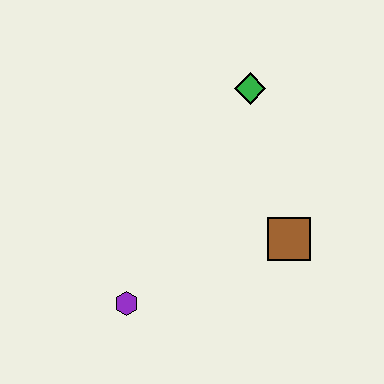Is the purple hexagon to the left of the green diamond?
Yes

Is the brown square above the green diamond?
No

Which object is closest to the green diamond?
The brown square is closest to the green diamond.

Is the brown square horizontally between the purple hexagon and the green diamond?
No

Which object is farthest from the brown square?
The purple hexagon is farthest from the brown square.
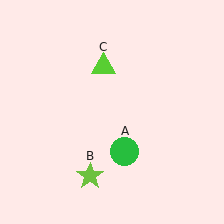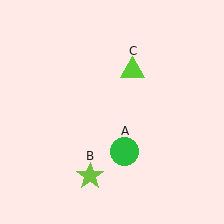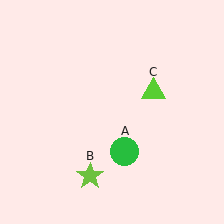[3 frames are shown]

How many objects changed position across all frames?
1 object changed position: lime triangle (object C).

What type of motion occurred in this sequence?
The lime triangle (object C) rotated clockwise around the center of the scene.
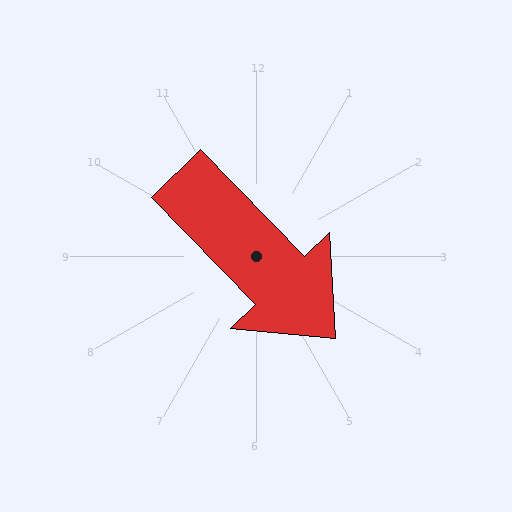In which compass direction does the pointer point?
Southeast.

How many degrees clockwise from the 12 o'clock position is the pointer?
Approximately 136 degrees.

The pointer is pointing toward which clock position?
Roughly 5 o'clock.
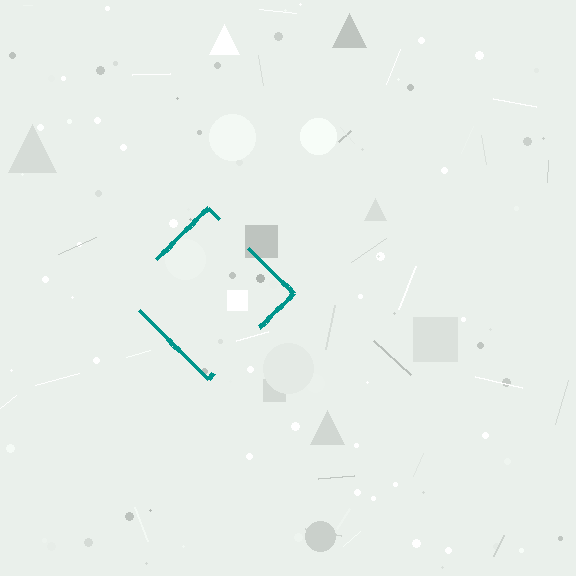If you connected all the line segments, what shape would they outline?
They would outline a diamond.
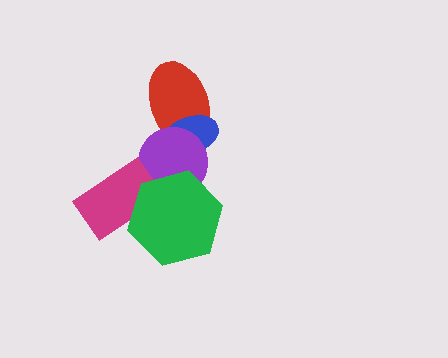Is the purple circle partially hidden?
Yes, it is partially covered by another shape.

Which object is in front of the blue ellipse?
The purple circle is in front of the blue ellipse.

══════

Written problem: Repeat only the lines from the line with "Is the brown square horizontally" to the end of the entries, including both the first and the last line, and drop every picture.

Output of the exercise:
Is the brown square horizontally between the purple hexagon and the green diamond?
No

Which object is farthest from the brown square?
The purple hexagon is farthest from the brown square.
[3 frames are shown]

How many objects changed position across all frames?
1 object changed position: lime triangle (object C).

What type of motion occurred in this sequence?
The lime triangle (object C) rotated clockwise around the center of the scene.
In which compass direction does the pointer point?
Southeast.

How many degrees clockwise from the 12 o'clock position is the pointer?
Approximately 136 degrees.

The pointer is pointing toward which clock position?
Roughly 5 o'clock.
If you connected all the line segments, what shape would they outline?
They would outline a diamond.
Is the purple circle partially hidden?
Yes, it is partially covered by another shape.

Which object is in front of the blue ellipse?
The purple circle is in front of the blue ellipse.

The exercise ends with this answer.